• **PROVIDED RECORDS**:
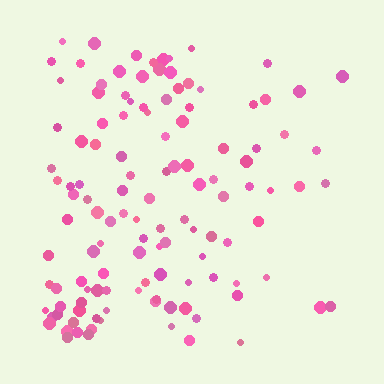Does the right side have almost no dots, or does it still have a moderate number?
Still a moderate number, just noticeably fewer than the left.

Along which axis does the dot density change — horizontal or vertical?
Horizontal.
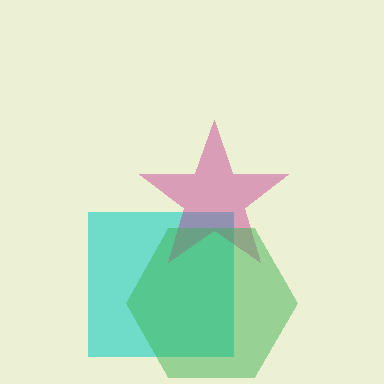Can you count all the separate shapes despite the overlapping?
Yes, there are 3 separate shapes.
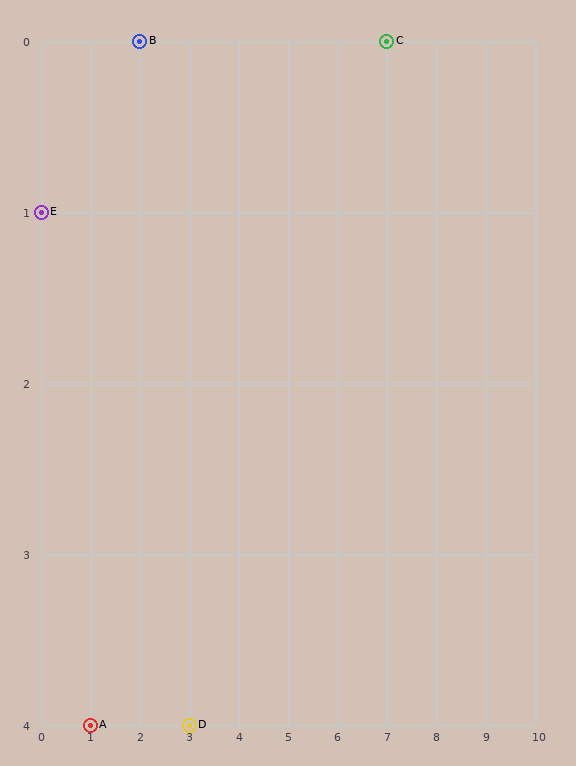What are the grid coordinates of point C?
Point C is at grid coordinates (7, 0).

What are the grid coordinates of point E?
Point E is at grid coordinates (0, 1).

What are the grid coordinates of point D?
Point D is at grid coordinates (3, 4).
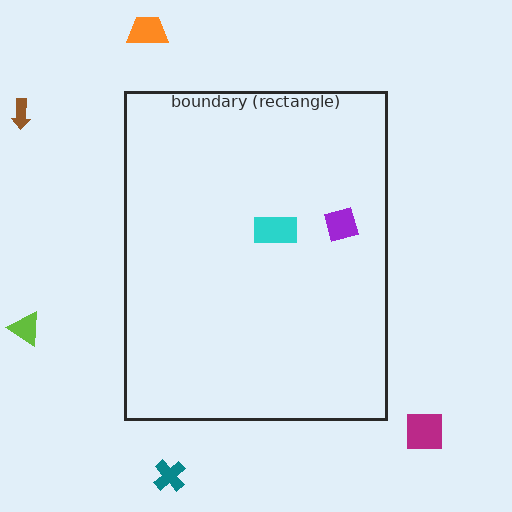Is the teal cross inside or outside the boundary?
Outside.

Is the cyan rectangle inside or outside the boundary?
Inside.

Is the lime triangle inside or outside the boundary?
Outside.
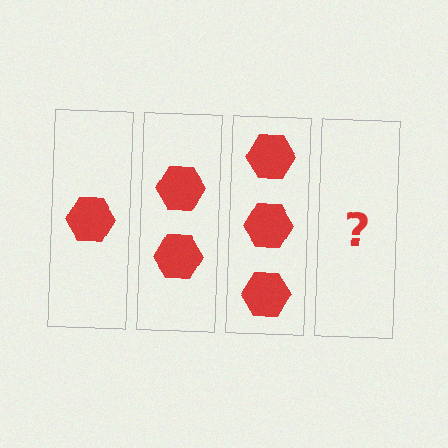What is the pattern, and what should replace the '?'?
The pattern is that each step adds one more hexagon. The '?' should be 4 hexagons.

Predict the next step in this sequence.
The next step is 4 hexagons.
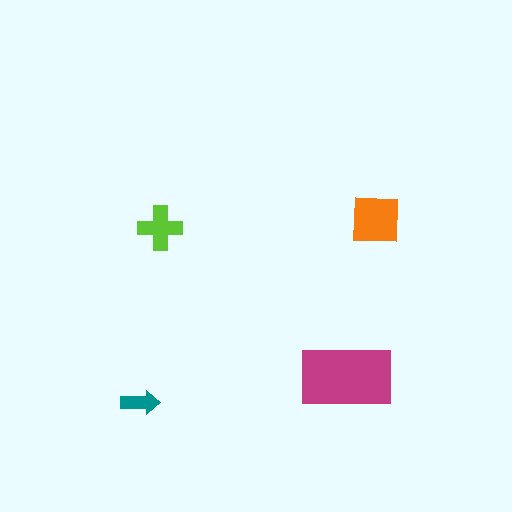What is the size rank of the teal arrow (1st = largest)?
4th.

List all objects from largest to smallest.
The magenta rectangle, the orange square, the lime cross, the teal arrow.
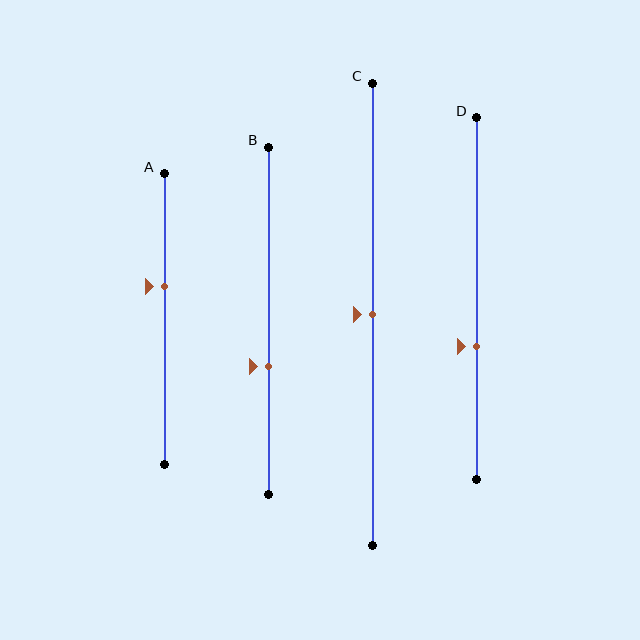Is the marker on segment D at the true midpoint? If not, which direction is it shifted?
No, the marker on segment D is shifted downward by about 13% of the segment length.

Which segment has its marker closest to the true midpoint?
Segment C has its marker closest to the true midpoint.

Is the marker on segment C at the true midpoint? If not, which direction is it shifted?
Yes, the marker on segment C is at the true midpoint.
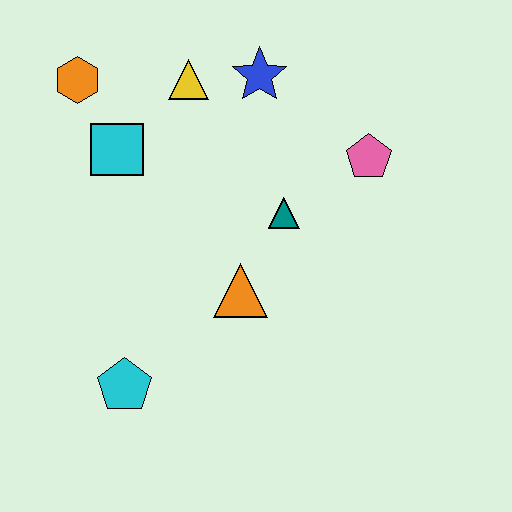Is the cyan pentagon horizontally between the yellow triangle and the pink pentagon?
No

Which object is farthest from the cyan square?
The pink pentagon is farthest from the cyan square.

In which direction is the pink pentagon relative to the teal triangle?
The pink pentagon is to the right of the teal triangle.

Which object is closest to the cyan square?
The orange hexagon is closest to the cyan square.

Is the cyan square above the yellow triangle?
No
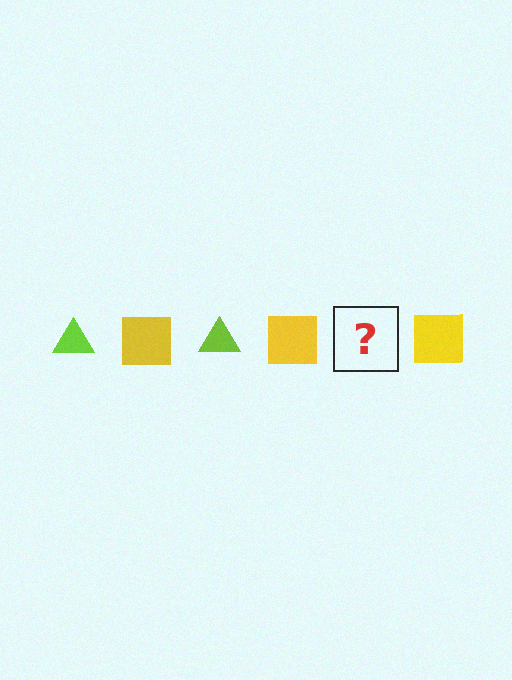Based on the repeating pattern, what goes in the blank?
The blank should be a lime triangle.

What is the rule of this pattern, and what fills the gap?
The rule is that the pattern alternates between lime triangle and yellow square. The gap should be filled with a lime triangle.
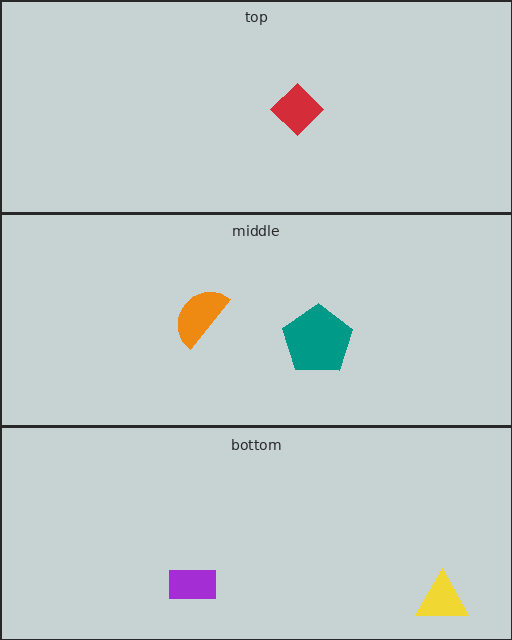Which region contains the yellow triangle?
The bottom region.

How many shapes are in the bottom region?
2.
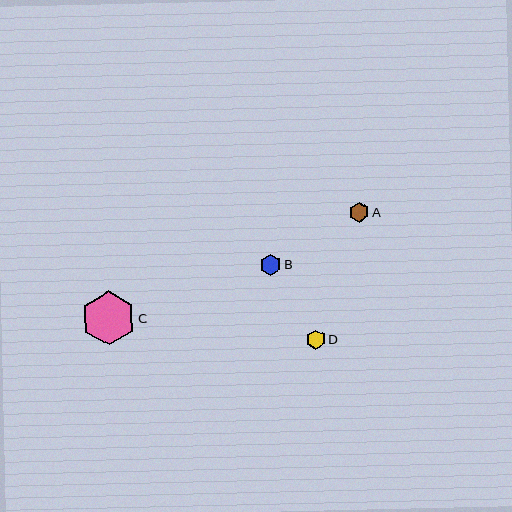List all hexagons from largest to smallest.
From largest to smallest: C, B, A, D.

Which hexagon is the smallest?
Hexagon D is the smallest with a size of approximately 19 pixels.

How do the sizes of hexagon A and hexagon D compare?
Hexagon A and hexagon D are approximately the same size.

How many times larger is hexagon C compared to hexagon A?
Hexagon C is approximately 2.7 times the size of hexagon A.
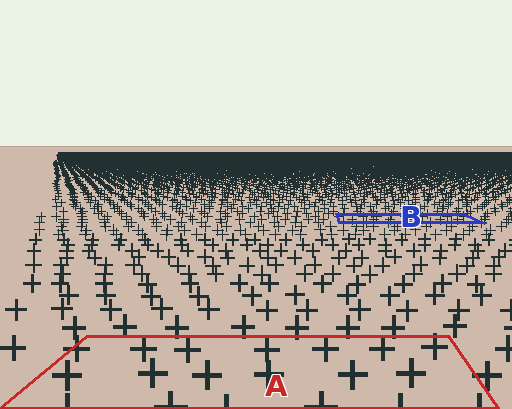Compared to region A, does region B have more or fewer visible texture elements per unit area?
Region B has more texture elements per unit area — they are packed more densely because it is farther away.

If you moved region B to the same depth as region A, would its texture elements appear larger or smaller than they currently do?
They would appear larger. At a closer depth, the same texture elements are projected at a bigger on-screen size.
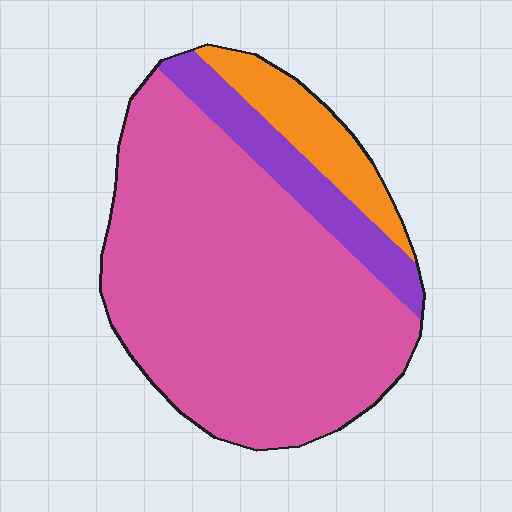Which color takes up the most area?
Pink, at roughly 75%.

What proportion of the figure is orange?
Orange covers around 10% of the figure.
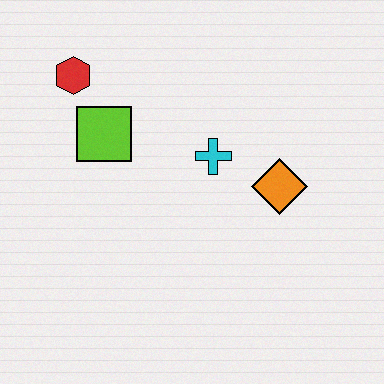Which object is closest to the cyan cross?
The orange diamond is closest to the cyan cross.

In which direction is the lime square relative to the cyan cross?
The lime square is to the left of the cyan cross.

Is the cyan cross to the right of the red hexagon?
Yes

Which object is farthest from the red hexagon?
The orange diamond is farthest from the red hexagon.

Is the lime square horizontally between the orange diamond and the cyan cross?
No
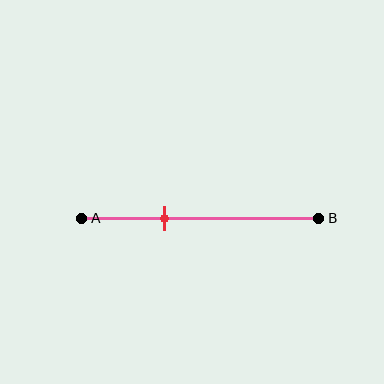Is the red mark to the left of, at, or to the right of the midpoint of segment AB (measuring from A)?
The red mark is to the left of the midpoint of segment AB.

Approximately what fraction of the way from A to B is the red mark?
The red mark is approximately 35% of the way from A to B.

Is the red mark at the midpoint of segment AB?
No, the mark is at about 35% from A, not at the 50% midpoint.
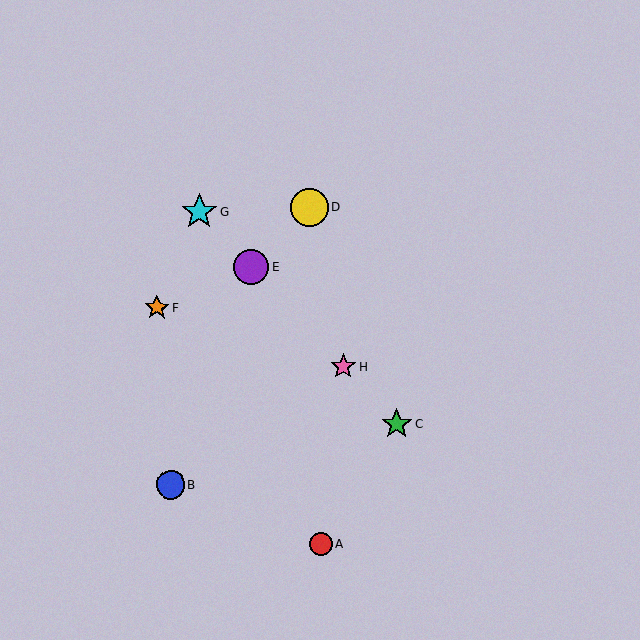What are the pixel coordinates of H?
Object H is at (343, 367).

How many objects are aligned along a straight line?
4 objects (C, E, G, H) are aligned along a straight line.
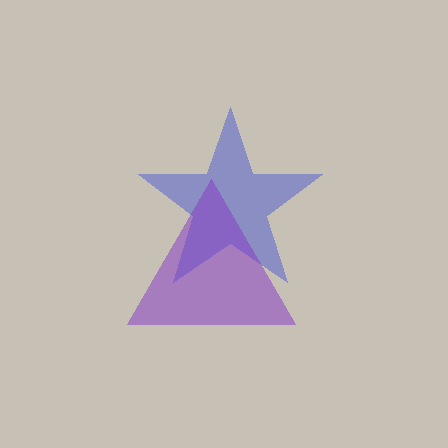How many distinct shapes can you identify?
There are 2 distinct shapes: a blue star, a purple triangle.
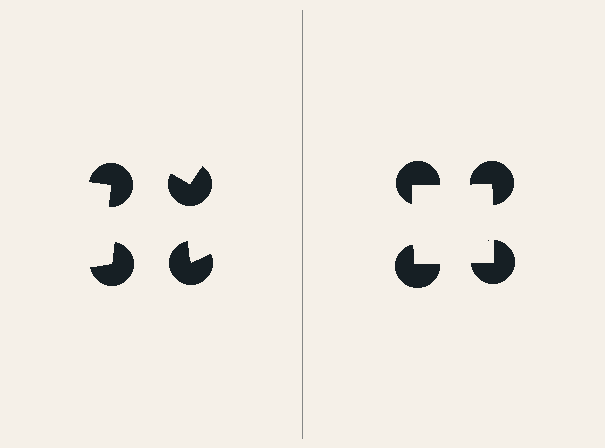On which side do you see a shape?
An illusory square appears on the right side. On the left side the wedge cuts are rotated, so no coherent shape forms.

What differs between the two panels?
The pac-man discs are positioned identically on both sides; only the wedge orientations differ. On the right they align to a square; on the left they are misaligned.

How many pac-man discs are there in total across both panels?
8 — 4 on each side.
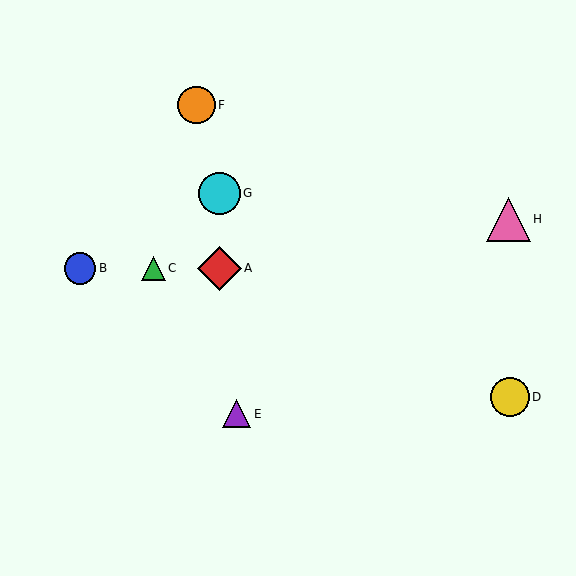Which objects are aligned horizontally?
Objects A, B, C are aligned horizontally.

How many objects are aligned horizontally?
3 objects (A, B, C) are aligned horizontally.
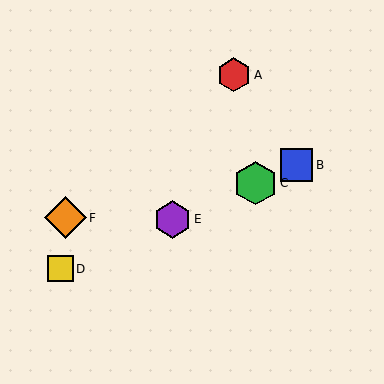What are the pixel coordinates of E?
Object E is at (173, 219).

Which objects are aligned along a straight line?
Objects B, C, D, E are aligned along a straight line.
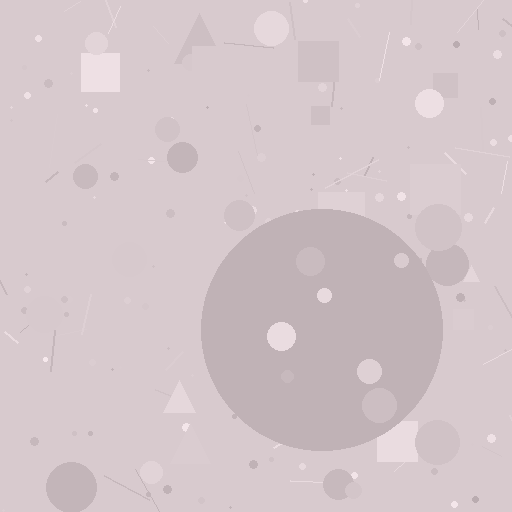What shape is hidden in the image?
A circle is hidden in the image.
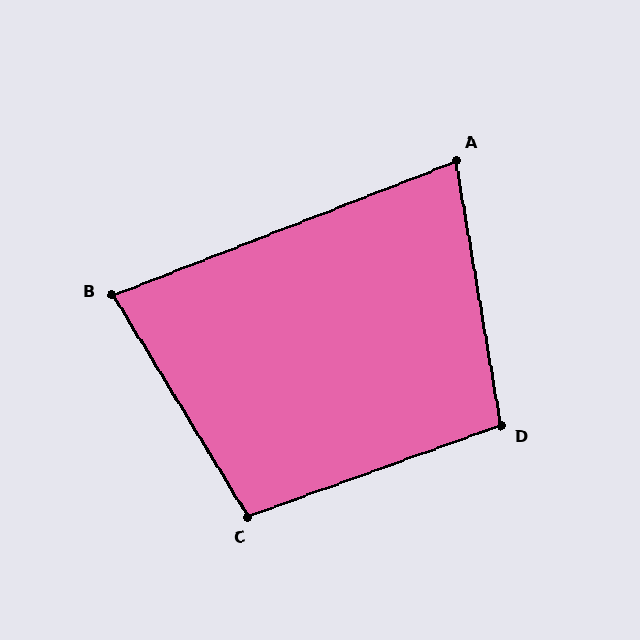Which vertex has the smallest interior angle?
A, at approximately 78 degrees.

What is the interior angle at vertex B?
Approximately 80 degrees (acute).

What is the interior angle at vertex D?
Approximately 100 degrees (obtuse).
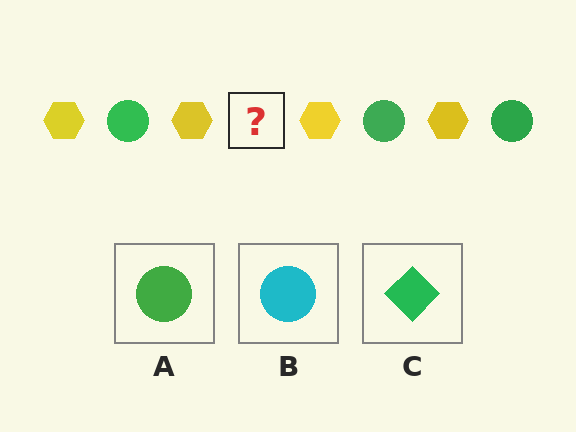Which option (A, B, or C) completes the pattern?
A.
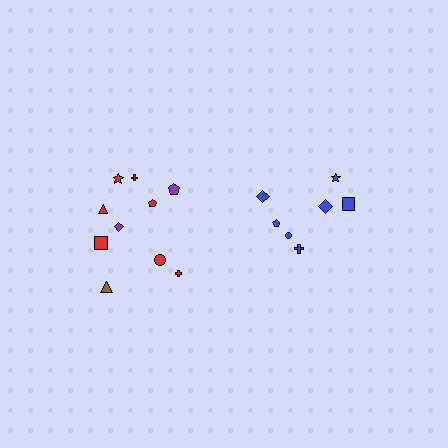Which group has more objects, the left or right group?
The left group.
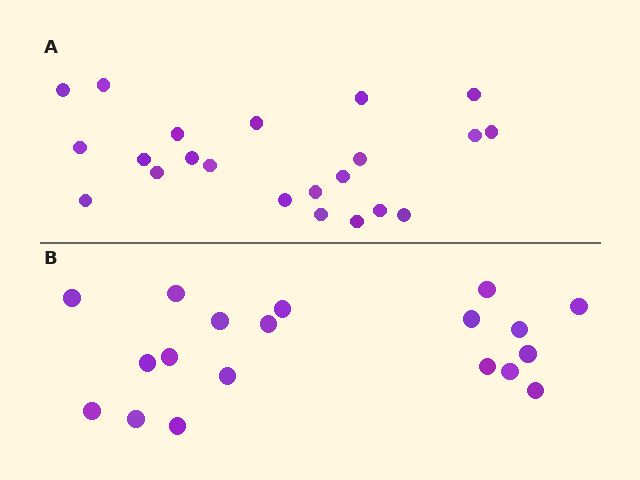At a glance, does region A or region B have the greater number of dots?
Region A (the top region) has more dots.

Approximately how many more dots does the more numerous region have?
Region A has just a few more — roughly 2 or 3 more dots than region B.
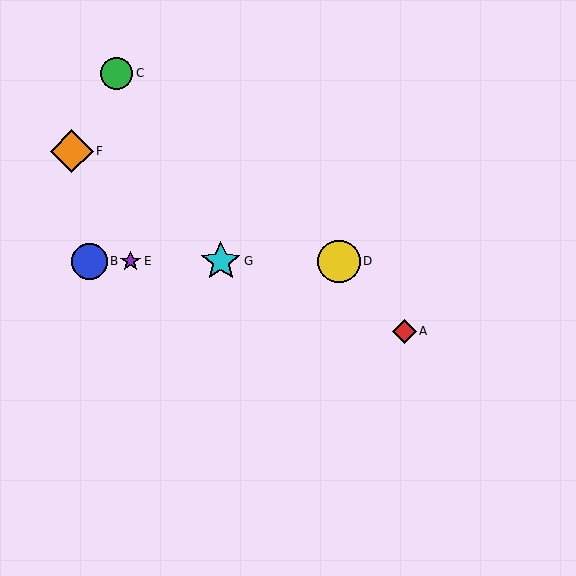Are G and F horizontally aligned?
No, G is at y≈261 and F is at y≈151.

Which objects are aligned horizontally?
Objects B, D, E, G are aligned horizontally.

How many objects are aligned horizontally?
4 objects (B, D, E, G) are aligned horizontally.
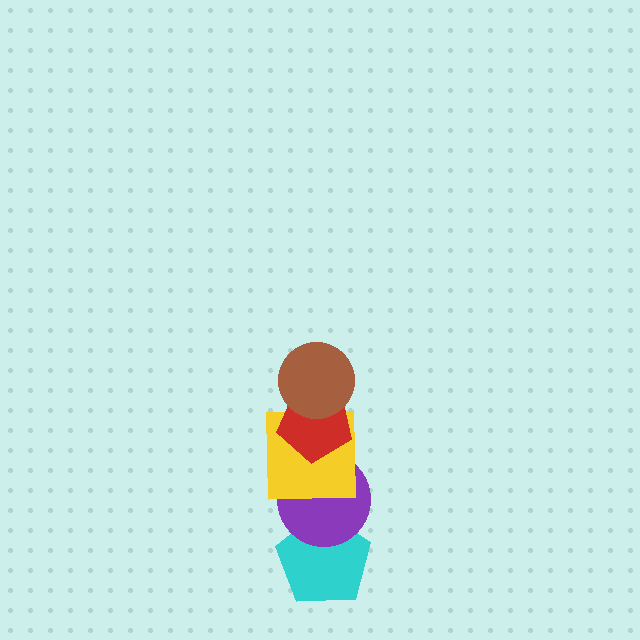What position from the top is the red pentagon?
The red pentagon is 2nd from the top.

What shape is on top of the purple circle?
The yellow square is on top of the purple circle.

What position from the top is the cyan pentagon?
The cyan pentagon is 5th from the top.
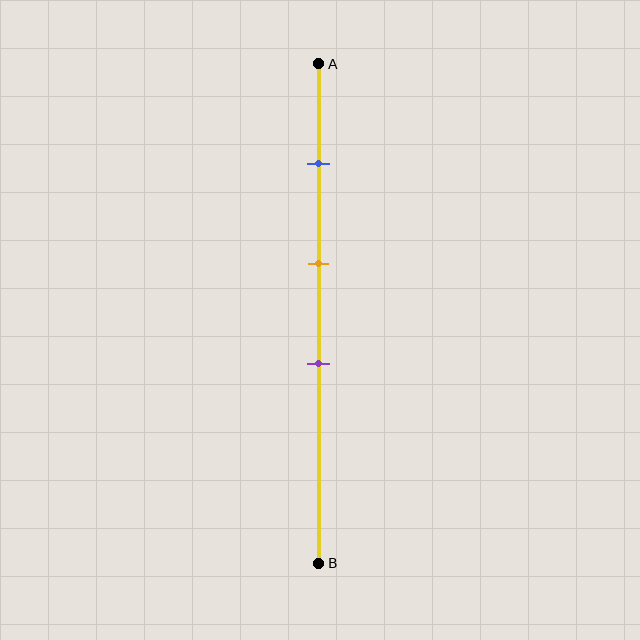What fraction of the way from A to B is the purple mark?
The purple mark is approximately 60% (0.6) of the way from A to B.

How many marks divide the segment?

• **EXERCISE OBJECTIVE**:
Pass over all pictures while writing out the lines from the line with "What are the pixel coordinates of E?" through the last line exactly.

• **TASK SOLUTION**:
What are the pixel coordinates of E?
Object E is at (173, 219).

Which objects are aligned along a straight line?
Objects B, C, D, E are aligned along a straight line.
What shape is hidden in the image?
A circle is hidden in the image.
Which vertex has the smallest interior angle?
A, at approximately 78 degrees.

What is the interior angle at vertex B?
Approximately 80 degrees (acute).

What is the interior angle at vertex D?
Approximately 100 degrees (obtuse).
Which option (A, B, or C) completes the pattern?
A.
Which group has more objects, the left or right group?
The left group.
At a glance, does region A or region B have the greater number of dots?
Region A (the top region) has more dots.

Approximately how many more dots does the more numerous region have?
Region A has just a few more — roughly 2 or 3 more dots than region B.
Are G and F horizontally aligned?
No, G is at y≈261 and F is at y≈151.

Which objects are aligned horizontally?
Objects B, D, E, G are aligned horizontally.

How many objects are aligned horizontally?
4 objects (B, D, E, G) are aligned horizontally.
What position from the top is the red pentagon?
The red pentagon is 2nd from the top.

What shape is on top of the purple circle?
The yellow square is on top of the purple circle.

What position from the top is the cyan pentagon?
The cyan pentagon is 5th from the top.
What fraction of the way from A to B is the purple mark?
The purple mark is approximately 60% (0.6) of the way from A to B.

How many marks divide the segment?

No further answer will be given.